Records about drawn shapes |
◆ ◆ ◆ ◆ ◆ ◆ ◆

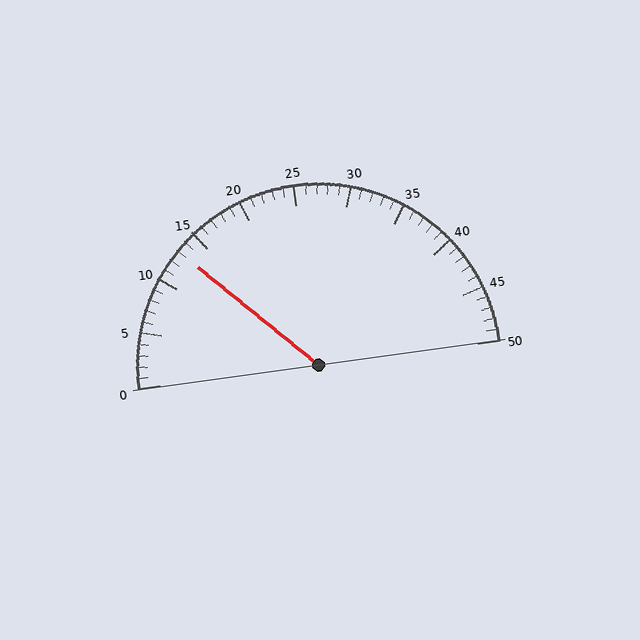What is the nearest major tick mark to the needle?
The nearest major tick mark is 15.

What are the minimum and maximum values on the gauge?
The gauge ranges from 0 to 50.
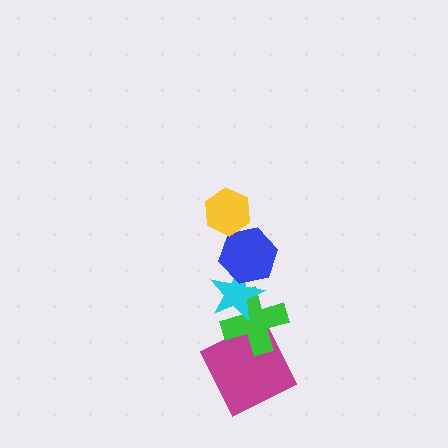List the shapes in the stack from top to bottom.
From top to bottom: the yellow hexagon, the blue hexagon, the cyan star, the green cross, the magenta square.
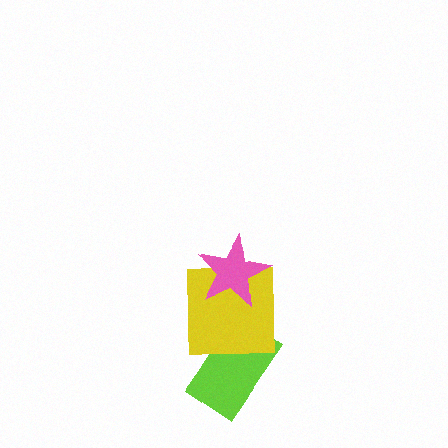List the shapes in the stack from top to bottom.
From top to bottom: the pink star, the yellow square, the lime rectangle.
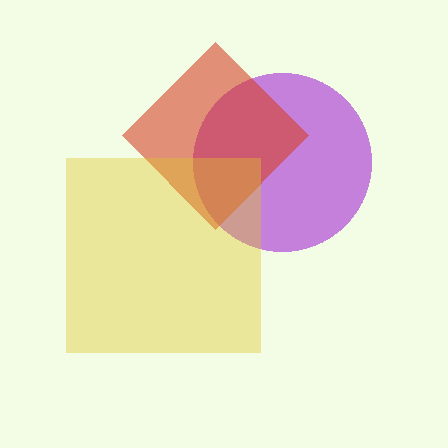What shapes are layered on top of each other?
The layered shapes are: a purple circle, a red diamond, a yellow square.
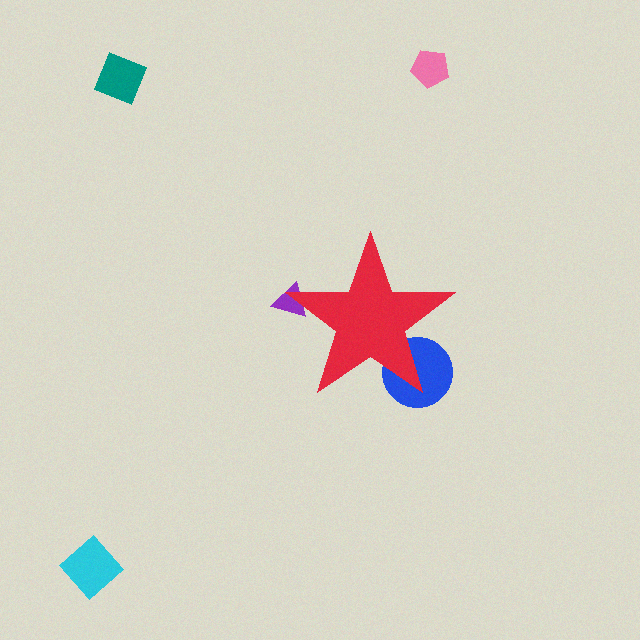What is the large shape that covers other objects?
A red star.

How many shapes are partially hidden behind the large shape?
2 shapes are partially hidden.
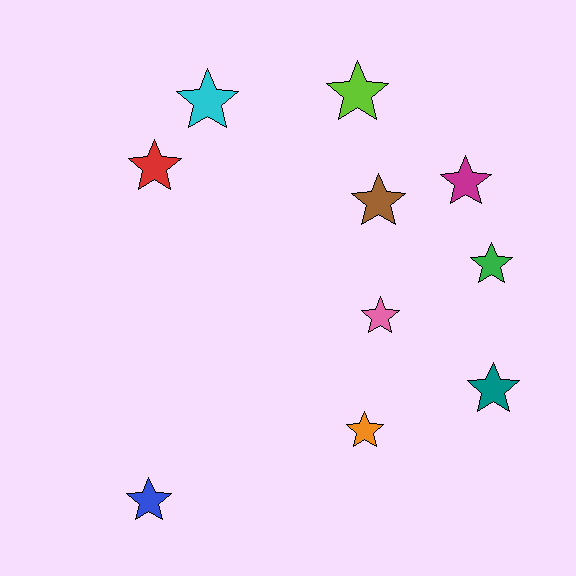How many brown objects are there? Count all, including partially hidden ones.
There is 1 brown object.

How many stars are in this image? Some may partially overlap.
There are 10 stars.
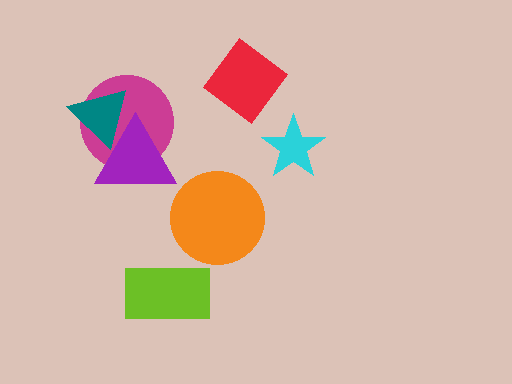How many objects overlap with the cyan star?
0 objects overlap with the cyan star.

◆ ◆ ◆ ◆ ◆ ◆ ◆

TO BE DONE |
Restate each line of the records exactly; pictures do not belong in the copy.

WORKED ANSWER |
What is the nearest major tick mark to the needle?
The nearest major tick mark is 15.

What are the minimum and maximum values on the gauge?
The gauge ranges from 0 to 50.
List the shapes in the stack from top to bottom.
From top to bottom: the yellow hexagon, the blue hexagon, the cyan star, the green cross, the magenta square.
List the shapes in the stack from top to bottom.
From top to bottom: the pink star, the yellow square, the lime rectangle.
What shapes are layered on top of each other?
The layered shapes are: a purple circle, a red diamond, a yellow square.
What is the large shape that covers other objects?
A red star.

How many shapes are partially hidden behind the large shape?
2 shapes are partially hidden.
How many brown objects are there? Count all, including partially hidden ones.
There is 1 brown object.

How many stars are in this image? Some may partially overlap.
There are 10 stars.
How many objects overlap with the cyan star?
0 objects overlap with the cyan star.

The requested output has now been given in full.